# SUPPLIED DATA
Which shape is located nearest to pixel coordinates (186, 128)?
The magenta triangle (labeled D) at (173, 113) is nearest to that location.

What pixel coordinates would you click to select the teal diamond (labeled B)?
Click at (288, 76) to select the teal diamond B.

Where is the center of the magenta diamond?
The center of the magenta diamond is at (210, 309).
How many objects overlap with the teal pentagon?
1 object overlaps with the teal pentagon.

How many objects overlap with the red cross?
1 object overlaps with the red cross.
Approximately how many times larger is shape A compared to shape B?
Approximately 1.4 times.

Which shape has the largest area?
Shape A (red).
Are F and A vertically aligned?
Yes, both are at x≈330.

==

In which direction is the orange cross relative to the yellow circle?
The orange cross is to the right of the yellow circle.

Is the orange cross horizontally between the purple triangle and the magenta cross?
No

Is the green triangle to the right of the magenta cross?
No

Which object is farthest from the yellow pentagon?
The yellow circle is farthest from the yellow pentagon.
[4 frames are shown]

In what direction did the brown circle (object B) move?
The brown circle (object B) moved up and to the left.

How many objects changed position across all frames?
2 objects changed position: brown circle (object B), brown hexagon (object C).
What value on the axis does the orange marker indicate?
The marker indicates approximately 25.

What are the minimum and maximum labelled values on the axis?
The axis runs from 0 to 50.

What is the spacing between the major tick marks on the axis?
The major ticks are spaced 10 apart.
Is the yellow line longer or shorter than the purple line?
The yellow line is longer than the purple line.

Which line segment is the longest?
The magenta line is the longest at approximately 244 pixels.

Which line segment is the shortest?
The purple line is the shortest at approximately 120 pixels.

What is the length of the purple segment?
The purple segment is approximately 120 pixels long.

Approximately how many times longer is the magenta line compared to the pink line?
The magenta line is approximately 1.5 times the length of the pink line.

# PROMPT
Taking the material above, extract exactly and only the lines from the line with "In which direction" to the line with "[4 frames are shown]", inclusive of both.

# CORRECT ANSWER
In which direction is the orange cross relative to the yellow circle?
The orange cross is to the right of the yellow circle.

Is the orange cross horizontally between the purple triangle and the magenta cross?
No

Is the green triangle to the right of the magenta cross?
No

Which object is farthest from the yellow pentagon?
The yellow circle is farthest from the yellow pentagon.
[4 frames are shown]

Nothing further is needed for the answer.